■ **Dataset records**
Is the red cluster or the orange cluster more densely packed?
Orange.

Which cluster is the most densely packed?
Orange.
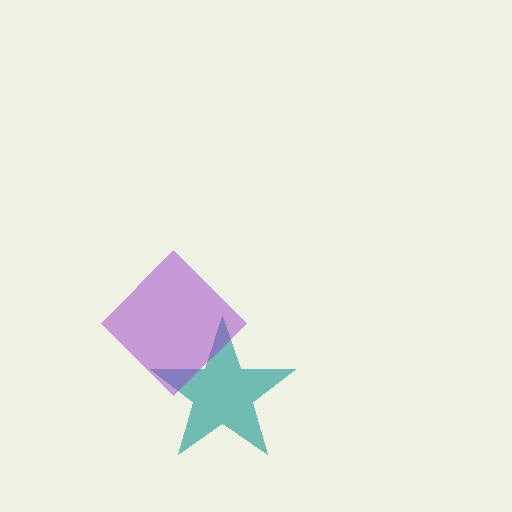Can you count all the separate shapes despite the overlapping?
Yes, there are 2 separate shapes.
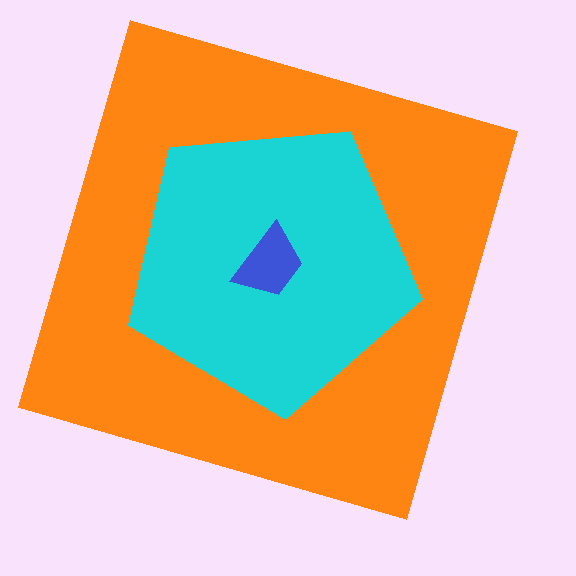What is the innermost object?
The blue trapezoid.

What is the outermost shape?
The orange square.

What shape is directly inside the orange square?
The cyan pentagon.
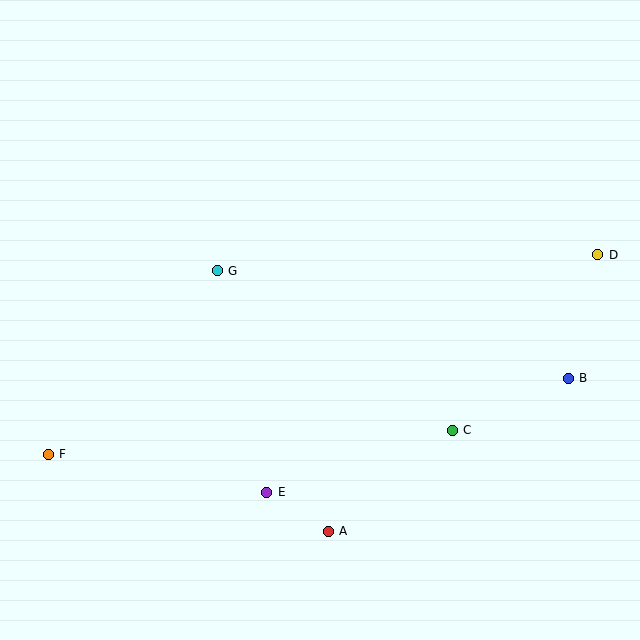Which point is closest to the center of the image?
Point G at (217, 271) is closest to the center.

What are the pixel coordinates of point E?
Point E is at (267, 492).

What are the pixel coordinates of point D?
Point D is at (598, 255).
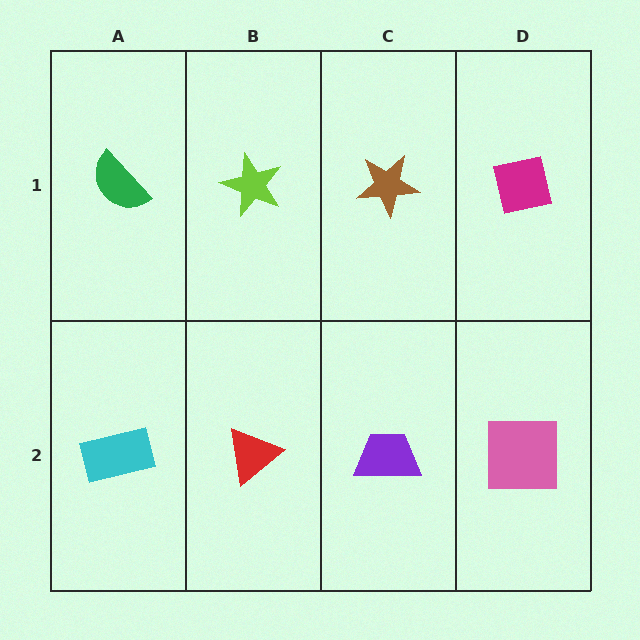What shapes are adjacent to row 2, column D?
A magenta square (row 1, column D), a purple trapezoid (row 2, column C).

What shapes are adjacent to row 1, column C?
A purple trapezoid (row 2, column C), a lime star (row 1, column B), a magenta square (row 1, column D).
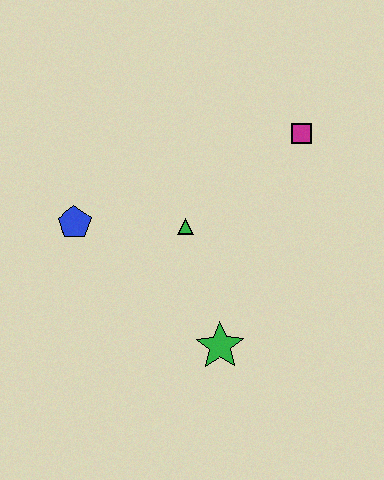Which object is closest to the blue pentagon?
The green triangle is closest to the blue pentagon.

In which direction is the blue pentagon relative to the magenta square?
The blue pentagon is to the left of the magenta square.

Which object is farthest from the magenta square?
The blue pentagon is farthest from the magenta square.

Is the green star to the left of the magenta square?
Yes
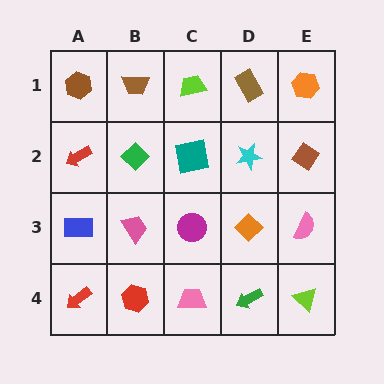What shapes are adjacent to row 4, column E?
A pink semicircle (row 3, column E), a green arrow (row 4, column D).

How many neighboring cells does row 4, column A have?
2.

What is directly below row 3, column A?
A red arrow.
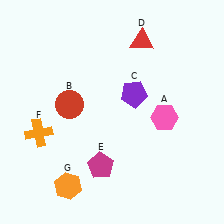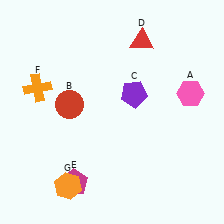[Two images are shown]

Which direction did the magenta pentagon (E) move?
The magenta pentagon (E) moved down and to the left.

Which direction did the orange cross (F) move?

■ **The task**
When you copy the entries, keep every word exactly as it stands and drop any pictures.

■ **Solution**
Is the red cluster or the orange cluster more densely packed?
Orange.

Which cluster is the most densely packed?
Orange.
Can you count all the separate shapes despite the overlapping?
Yes, there are 2 separate shapes.
What is the innermost object?
The blue trapezoid.

What is the outermost shape?
The orange square.

What shape is directly inside the orange square?
The cyan pentagon.
Which point is closest to the center of the image?
Point G at (217, 271) is closest to the center.

What are the pixel coordinates of point E?
Point E is at (267, 492).

What are the pixel coordinates of point D?
Point D is at (598, 255).
What shapes are adjacent to row 2, column D?
A magenta square (row 1, column D), a purple trapezoid (row 2, column C).

What shapes are adjacent to row 1, column C?
A purple trapezoid (row 2, column C), a lime star (row 1, column B), a magenta square (row 1, column D).
Which object is closest to the blue pentagon?
The green triangle is closest to the blue pentagon.

In which direction is the blue pentagon relative to the magenta square?
The blue pentagon is to the left of the magenta square.

Which object is farthest from the magenta square?
The blue pentagon is farthest from the magenta square.

Is the green star to the left of the magenta square?
Yes
What shapes are adjacent to row 4, column E?
A pink semicircle (row 3, column E), a green arrow (row 4, column D).

How many neighboring cells does row 4, column A have?
2.

What is directly below row 3, column A?
A red arrow.
[Two images are shown]

Which direction did the magenta pentagon (E) move?
The magenta pentagon (E) moved down and to the left.

Which direction did the orange cross (F) move?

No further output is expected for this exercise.